Questions regarding geometric shapes
# # # # #

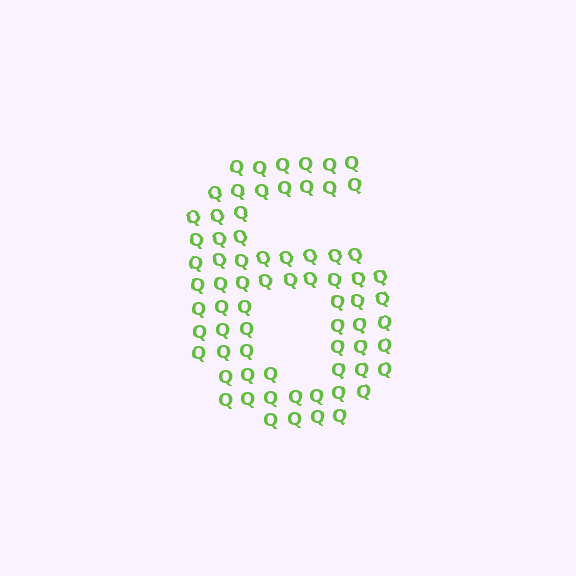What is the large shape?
The large shape is the digit 6.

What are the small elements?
The small elements are letter Q's.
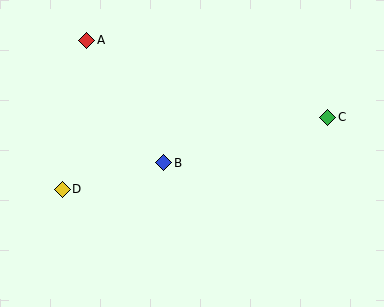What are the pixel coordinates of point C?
Point C is at (328, 117).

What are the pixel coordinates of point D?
Point D is at (62, 189).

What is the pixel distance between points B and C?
The distance between B and C is 170 pixels.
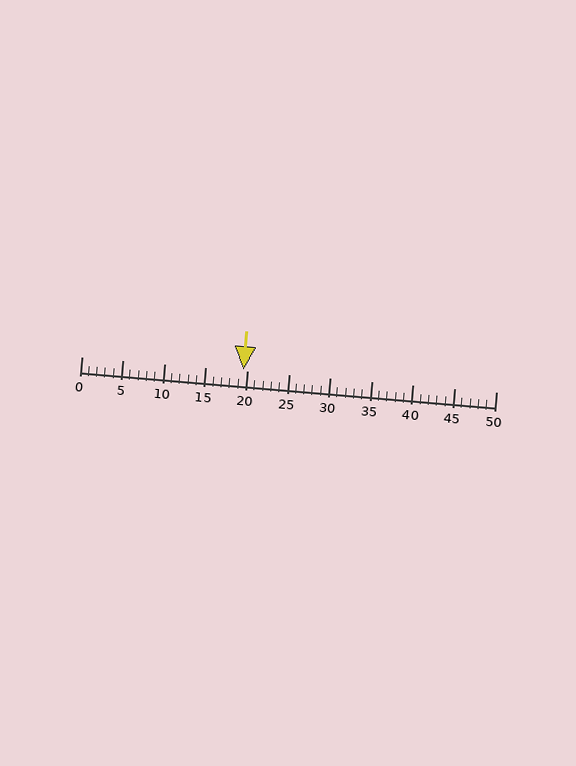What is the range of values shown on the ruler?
The ruler shows values from 0 to 50.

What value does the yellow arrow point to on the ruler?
The yellow arrow points to approximately 20.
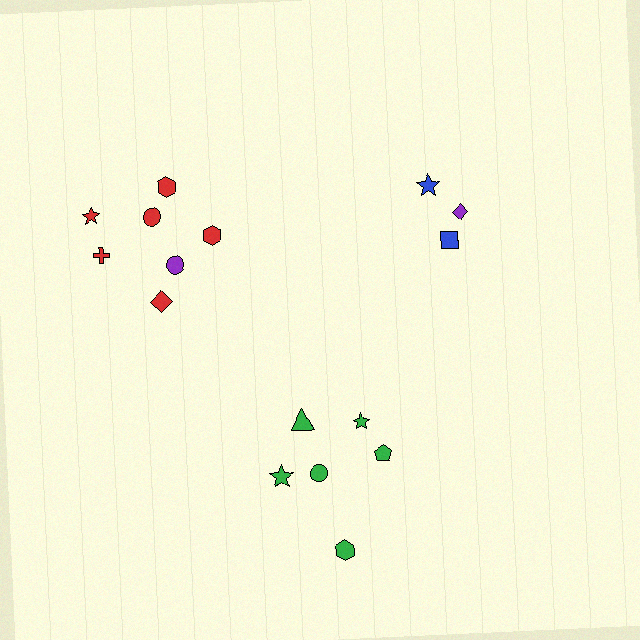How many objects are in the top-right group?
There are 3 objects.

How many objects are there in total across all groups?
There are 16 objects.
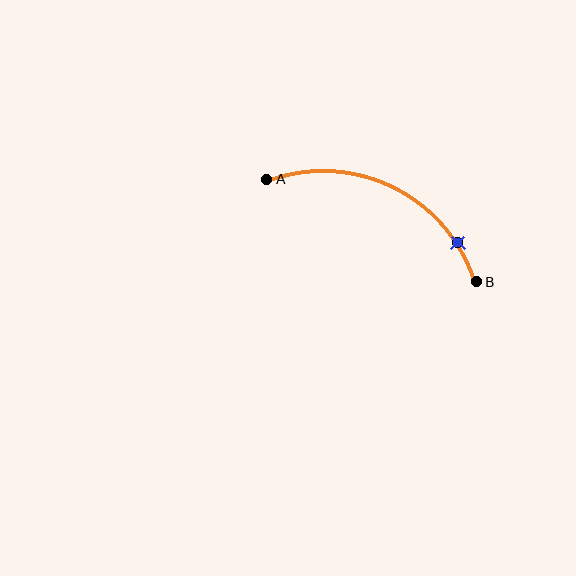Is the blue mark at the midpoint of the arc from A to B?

# # # # #

* **Work to complete**:
Give an exact reproduction of every line, leaving out any picture.

* **Task result**:
What is the large shape?
The large shape is the digit 6.

What are the small elements?
The small elements are letter Q's.
What are the pixel coordinates of point C?
Point C is at (328, 117).

What are the pixel coordinates of point D?
Point D is at (62, 189).

What is the pixel distance between points B and C?
The distance between B and C is 170 pixels.
What is the range of values shown on the ruler?
The ruler shows values from 0 to 50.

What value does the yellow arrow point to on the ruler?
The yellow arrow points to approximately 20.
How many objects are in the top-right group?
There are 3 objects.

How many objects are there in total across all groups?
There are 16 objects.
Is the blue mark at the midpoint of the arc from A to B?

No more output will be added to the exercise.